Requirements: Print the entries in full, word for word, but not the pictures.

Material for the task:
—————

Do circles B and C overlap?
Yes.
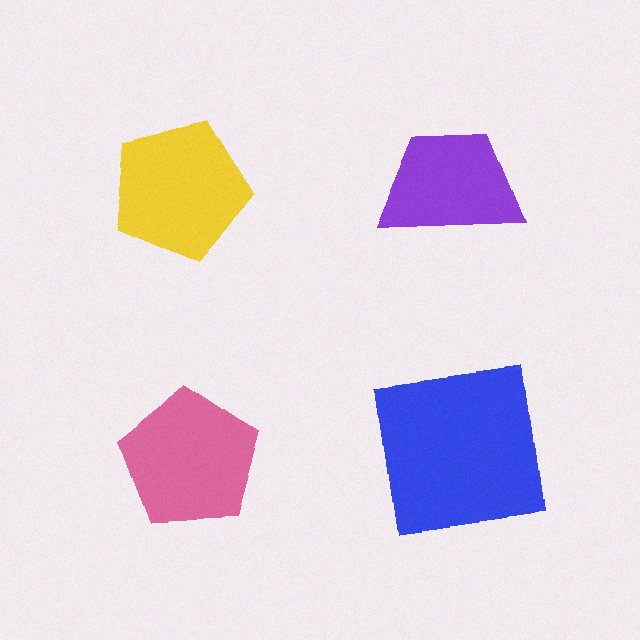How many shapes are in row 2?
2 shapes.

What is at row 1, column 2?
A purple trapezoid.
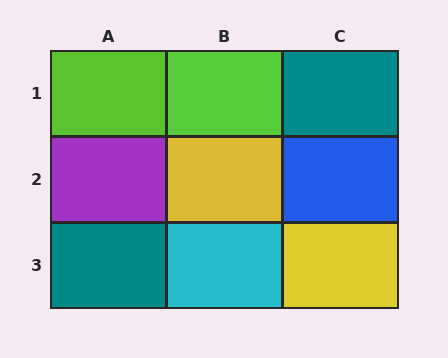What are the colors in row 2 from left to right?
Purple, yellow, blue.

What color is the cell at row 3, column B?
Cyan.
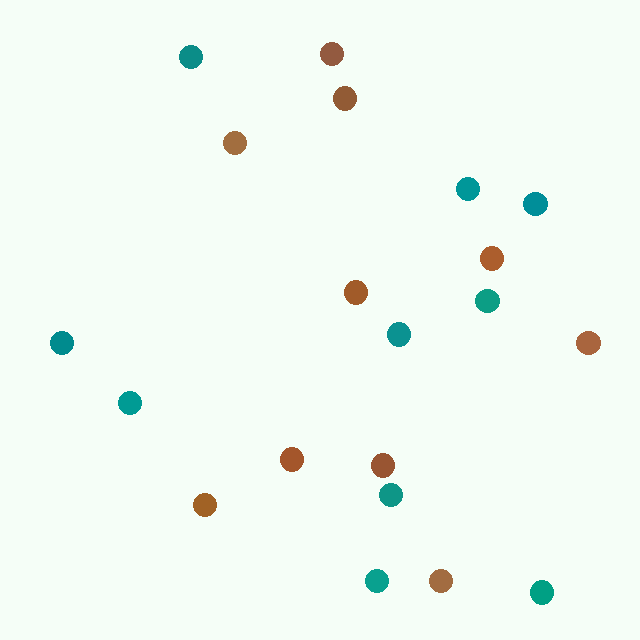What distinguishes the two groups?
There are 2 groups: one group of teal circles (10) and one group of brown circles (10).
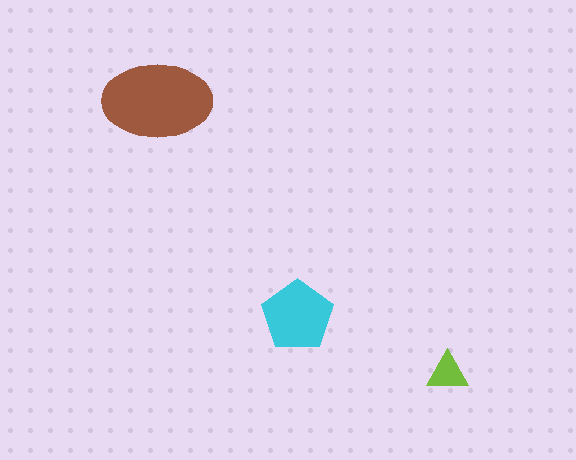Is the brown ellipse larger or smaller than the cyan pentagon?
Larger.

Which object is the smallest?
The lime triangle.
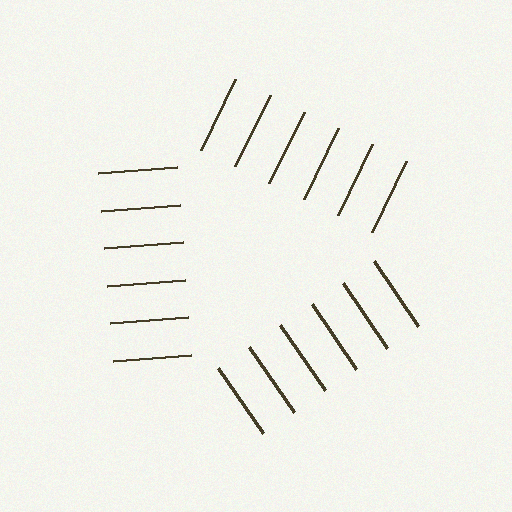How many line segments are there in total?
18 — 6 along each of the 3 edges.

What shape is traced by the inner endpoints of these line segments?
An illusory triangle — the line segments terminate on its edges but no continuous stroke is drawn.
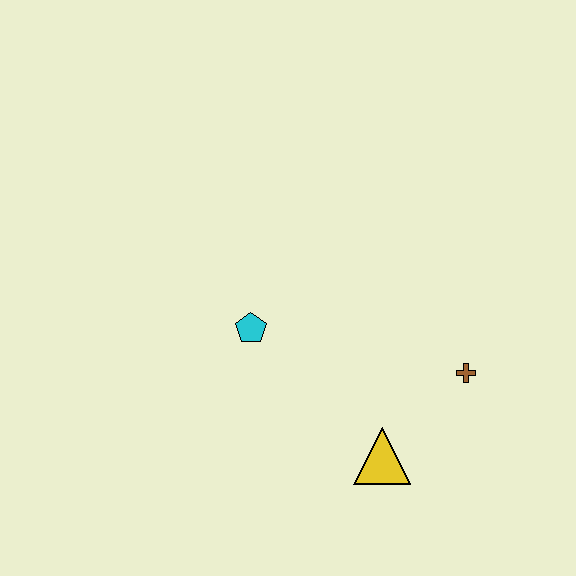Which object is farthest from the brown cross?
The cyan pentagon is farthest from the brown cross.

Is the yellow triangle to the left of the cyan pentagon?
No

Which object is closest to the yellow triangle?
The brown cross is closest to the yellow triangle.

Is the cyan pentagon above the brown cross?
Yes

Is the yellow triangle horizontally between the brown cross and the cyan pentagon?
Yes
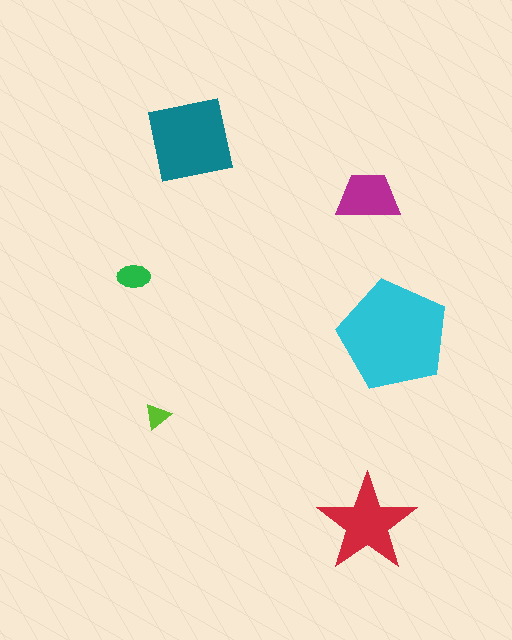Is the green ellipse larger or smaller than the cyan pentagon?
Smaller.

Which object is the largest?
The cyan pentagon.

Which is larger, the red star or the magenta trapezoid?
The red star.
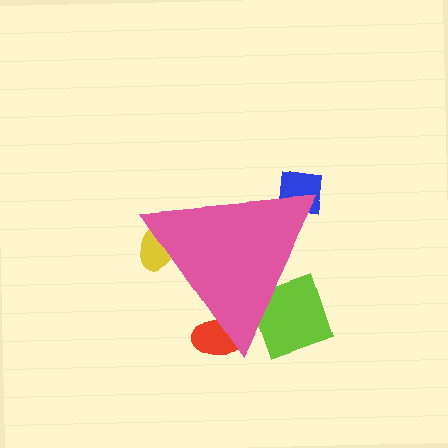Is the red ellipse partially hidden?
Yes, the red ellipse is partially hidden behind the pink triangle.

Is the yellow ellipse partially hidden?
Yes, the yellow ellipse is partially hidden behind the pink triangle.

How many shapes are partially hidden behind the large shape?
4 shapes are partially hidden.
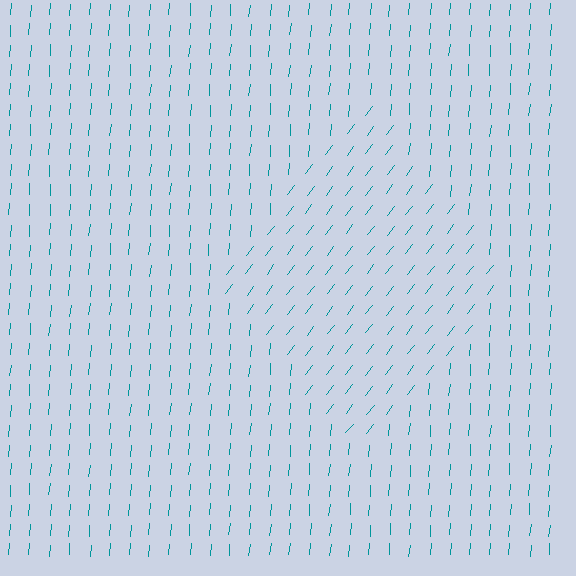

—————

Answer below:
Do circles B and C overlap?
Yes.
How many shapes are in row 2?
2 shapes.

What is at row 1, column 2?
A purple trapezoid.
What are the colors in row 2 from left to right?
Purple, yellow, blue.

What color is the cell at row 3, column B?
Cyan.
What distinguishes the two groups?
There are 2 groups: one group of teal circles (10) and one group of brown circles (10).
Is the brown ellipse larger or smaller than the cyan pentagon?
Larger.

Which object is the smallest?
The lime triangle.
How many line segments are there in total?
18 — 6 along each of the 3 edges.

What shape is traced by the inner endpoints of these line segments?
An illusory triangle — the line segments terminate on its edges but no continuous stroke is drawn.
Which object is farthest from the brown cross?
The cyan pentagon is farthest from the brown cross.

Is the yellow triangle to the left of the cyan pentagon?
No

Which object is closest to the yellow triangle?
The brown cross is closest to the yellow triangle.

Is the cyan pentagon above the brown cross?
Yes

Is the yellow triangle horizontally between the brown cross and the cyan pentagon?
Yes
Is the green ellipse larger or smaller than the cyan pentagon?
Smaller.

Which object is the largest?
The cyan pentagon.

Which is larger, the red star or the magenta trapezoid?
The red star.
Is the red ellipse partially hidden?
Yes, the red ellipse is partially hidden behind the pink triangle.

Is the yellow ellipse partially hidden?
Yes, the yellow ellipse is partially hidden behind the pink triangle.

How many shapes are partially hidden behind the large shape?
4 shapes are partially hidden.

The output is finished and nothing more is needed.